» **TASK PROMPT**
Omit all images. Transcribe the rest of the material below exactly.

>> begin STORED ROWS

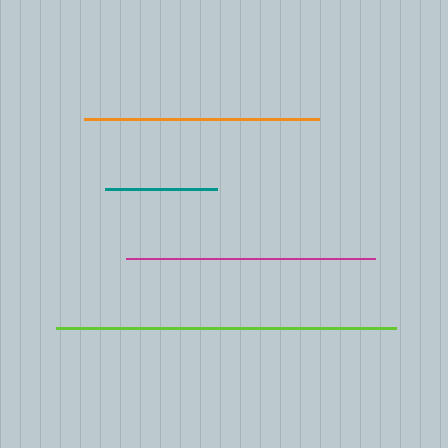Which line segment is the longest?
The lime line is the longest at approximately 340 pixels.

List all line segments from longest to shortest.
From longest to shortest: lime, magenta and orange (about equal), teal.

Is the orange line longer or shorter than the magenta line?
The magenta and orange lines are approximately the same length (about 249 and 235 pixels).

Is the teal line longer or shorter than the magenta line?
The magenta line is longer than the teal line.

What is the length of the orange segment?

>> end STORED ROWS

» **WRITTEN SOLUTION**
Which line segment is the longest?
The lime line is the longest at approximately 340 pixels.

List all line segments from longest to shortest.
From longest to shortest: lime, magenta and orange (about equal), teal.

Is the orange line longer or shorter than the magenta line?
The magenta and orange lines are approximately the same length (about 249 and 235 pixels).

Is the teal line longer or shorter than the magenta line?
The magenta line is longer than the teal line.

What is the length of the orange segment?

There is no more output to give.